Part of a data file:
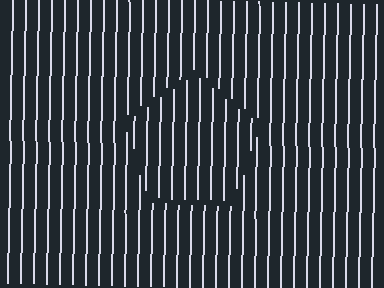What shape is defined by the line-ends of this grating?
An illusory pentagon. The interior of the shape contains the same grating, shifted by half a period — the contour is defined by the phase discontinuity where line-ends from the inner and outer gratings abut.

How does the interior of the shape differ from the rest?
The interior of the shape contains the same grating, shifted by half a period — the contour is defined by the phase discontinuity where line-ends from the inner and outer gratings abut.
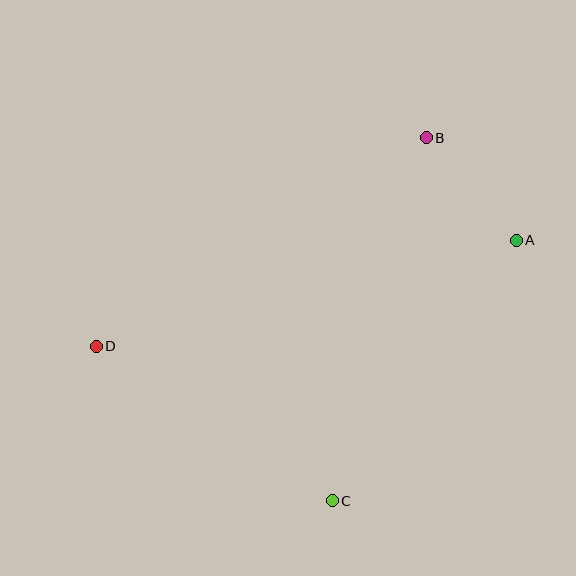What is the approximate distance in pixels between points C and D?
The distance between C and D is approximately 282 pixels.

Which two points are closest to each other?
Points A and B are closest to each other.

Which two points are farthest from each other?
Points A and D are farthest from each other.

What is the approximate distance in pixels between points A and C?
The distance between A and C is approximately 319 pixels.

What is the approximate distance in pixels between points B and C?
The distance between B and C is approximately 375 pixels.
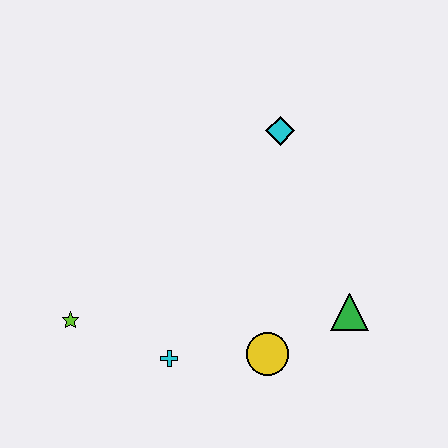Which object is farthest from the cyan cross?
The cyan diamond is farthest from the cyan cross.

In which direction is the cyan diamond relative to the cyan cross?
The cyan diamond is above the cyan cross.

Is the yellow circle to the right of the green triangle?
No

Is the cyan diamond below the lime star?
No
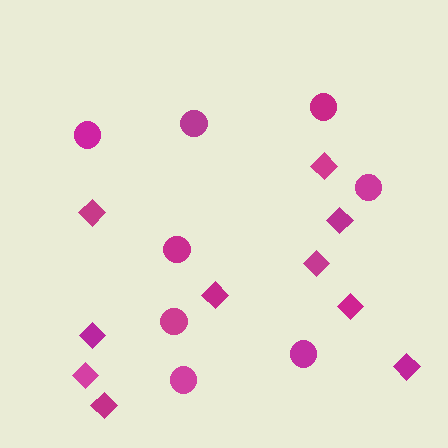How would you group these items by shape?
There are 2 groups: one group of circles (8) and one group of diamonds (10).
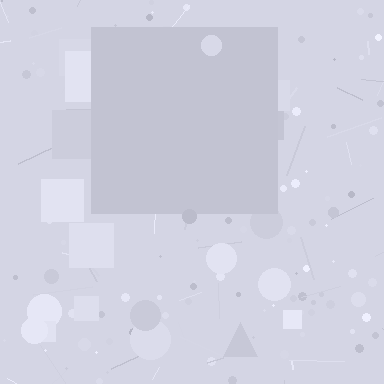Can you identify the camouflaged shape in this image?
The camouflaged shape is a square.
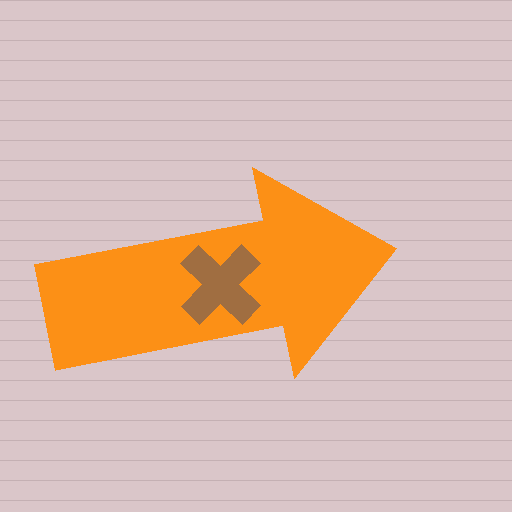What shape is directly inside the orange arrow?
The brown cross.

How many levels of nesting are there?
2.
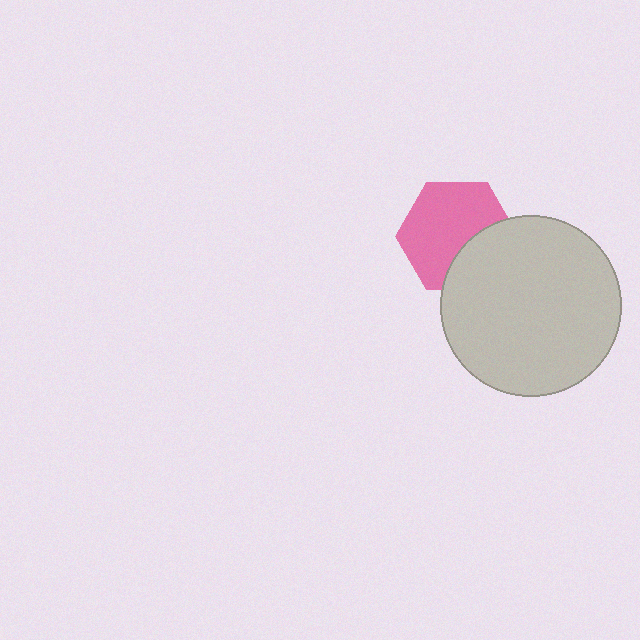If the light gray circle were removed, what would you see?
You would see the complete pink hexagon.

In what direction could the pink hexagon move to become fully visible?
The pink hexagon could move toward the upper-left. That would shift it out from behind the light gray circle entirely.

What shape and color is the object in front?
The object in front is a light gray circle.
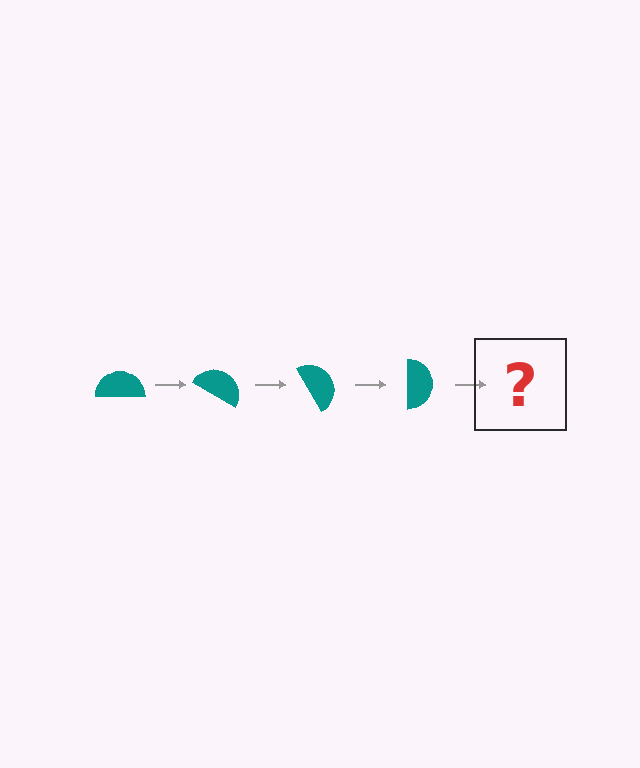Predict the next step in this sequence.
The next step is a teal semicircle rotated 120 degrees clockwise.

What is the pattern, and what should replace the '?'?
The pattern is that the semicircle rotates 30 degrees clockwise each step. The '?' should be a teal semicircle rotated 120 degrees clockwise.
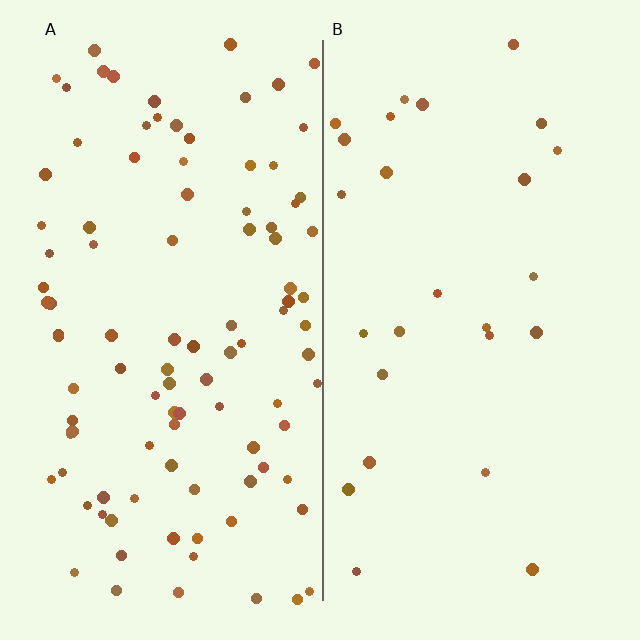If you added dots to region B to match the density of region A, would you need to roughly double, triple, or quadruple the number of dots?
Approximately quadruple.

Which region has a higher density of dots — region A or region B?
A (the left).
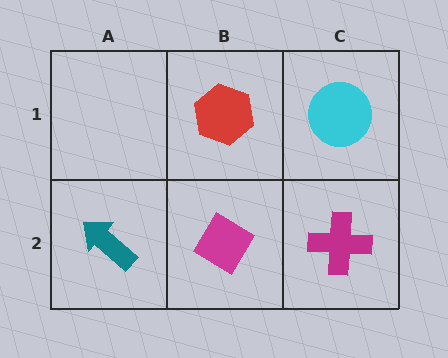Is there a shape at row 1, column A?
No, that cell is empty.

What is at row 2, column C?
A magenta cross.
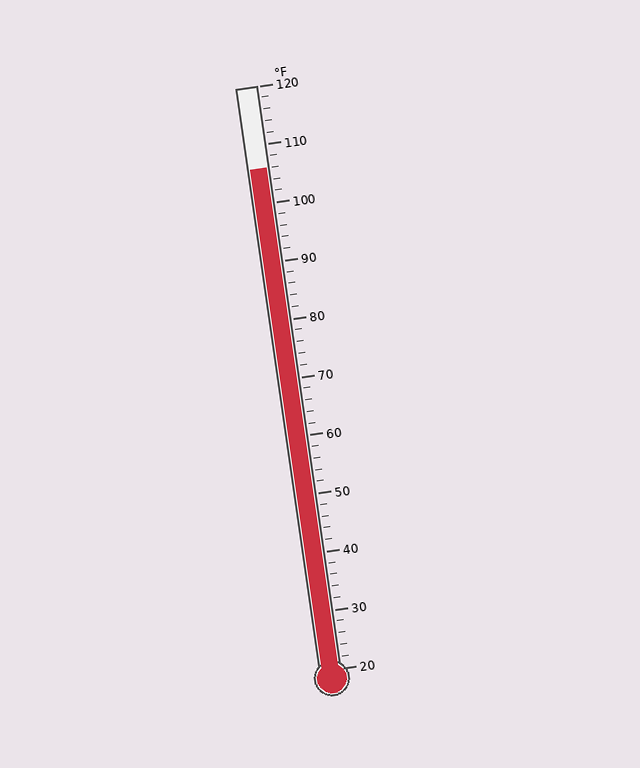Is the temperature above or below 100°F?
The temperature is above 100°F.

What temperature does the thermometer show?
The thermometer shows approximately 106°F.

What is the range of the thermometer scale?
The thermometer scale ranges from 20°F to 120°F.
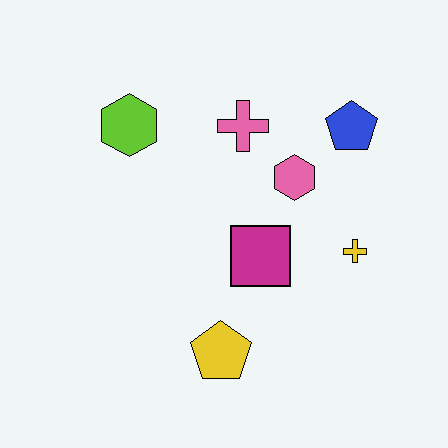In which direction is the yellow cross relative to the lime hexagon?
The yellow cross is to the right of the lime hexagon.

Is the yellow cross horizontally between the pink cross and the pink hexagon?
No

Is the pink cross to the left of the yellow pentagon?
No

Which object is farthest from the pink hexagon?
The yellow pentagon is farthest from the pink hexagon.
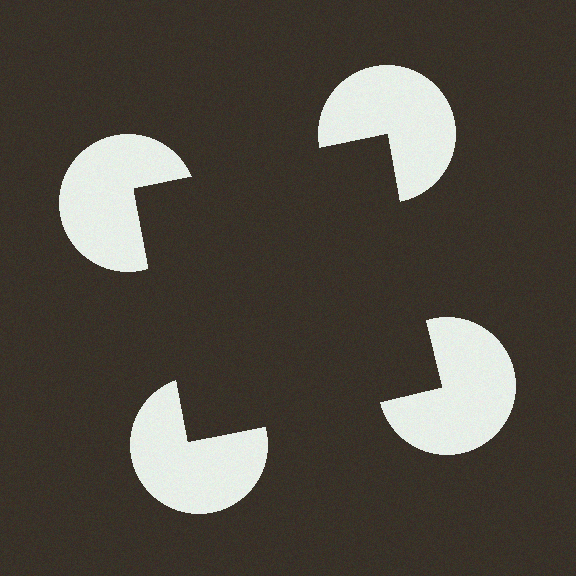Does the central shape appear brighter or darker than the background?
It typically appears slightly darker than the background, even though no actual brightness change is drawn.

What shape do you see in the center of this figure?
An illusory square — its edges are inferred from the aligned wedge cuts in the pac-man discs, not physically drawn.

:: Directive ::
Are you able to set down all the lines above exactly, without any pictures?

:: Answer to the task ::
What shape is defined by the line-ends of this grating?
An illusory pentagon. The interior of the shape contains the same grating, shifted by half a period — the contour is defined by the phase discontinuity where line-ends from the inner and outer gratings abut.

How does the interior of the shape differ from the rest?
The interior of the shape contains the same grating, shifted by half a period — the contour is defined by the phase discontinuity where line-ends from the inner and outer gratings abut.
What is the approximate distance in pixels between points C and D?
The distance between C and D is approximately 282 pixels.

Which two points are closest to each other?
Points A and B are closest to each other.

Which two points are farthest from each other?
Points A and D are farthest from each other.

What is the approximate distance in pixels between points A and C?
The distance between A and C is approximately 319 pixels.

What is the approximate distance in pixels between points B and C?
The distance between B and C is approximately 375 pixels.
Which object is farthest from the cyan cross?
The cyan diamond is farthest from the cyan cross.

In which direction is the cyan diamond relative to the cyan cross?
The cyan diamond is above the cyan cross.

Is the yellow circle to the right of the green triangle?
No

Is the cyan diamond below the lime star?
No
How would you group these items by shape?
There are 2 groups: one group of circles (8) and one group of diamonds (10).
Can you identify the camouflaged shape in this image?
The camouflaged shape is a square.
What shape is directly inside the orange arrow?
The brown cross.

How many levels of nesting are there?
2.
If the light gray circle were removed, what would you see?
You would see the complete pink hexagon.

In what direction could the pink hexagon move to become fully visible?
The pink hexagon could move toward the upper-left. That would shift it out from behind the light gray circle entirely.

What shape and color is the object in front?
The object in front is a light gray circle.
Predict the next step in this sequence.
The next step is a teal semicircle rotated 120 degrees clockwise.

What is the pattern, and what should replace the '?'?
The pattern is that the semicircle rotates 30 degrees clockwise each step. The '?' should be a teal semicircle rotated 120 degrees clockwise.
If you added dots to region B to match the density of region A, would you need to roughly double, triple, or quadruple the number of dots?
Approximately quadruple.

Which region has a higher density of dots — region A or region B?
A (the left).
Is there a shape at row 1, column A?
No, that cell is empty.

What is at row 2, column C?
A magenta cross.
Is the temperature above or below 100°F?
The temperature is above 100°F.

What temperature does the thermometer show?
The thermometer shows approximately 106°F.

What is the range of the thermometer scale?
The thermometer scale ranges from 20°F to 120°F.
In which direction is the yellow cross relative to the lime hexagon?
The yellow cross is to the right of the lime hexagon.

Is the yellow cross horizontally between the pink cross and the pink hexagon?
No

Is the pink cross to the left of the yellow pentagon?
No

Which object is farthest from the pink hexagon?
The yellow pentagon is farthest from the pink hexagon.
Does the central shape appear brighter or darker than the background?
It typically appears slightly darker than the background, even though no actual brightness change is drawn.

What shape do you see in the center of this figure?
An illusory square — its edges are inferred from the aligned wedge cuts in the pac-man discs, not physically drawn.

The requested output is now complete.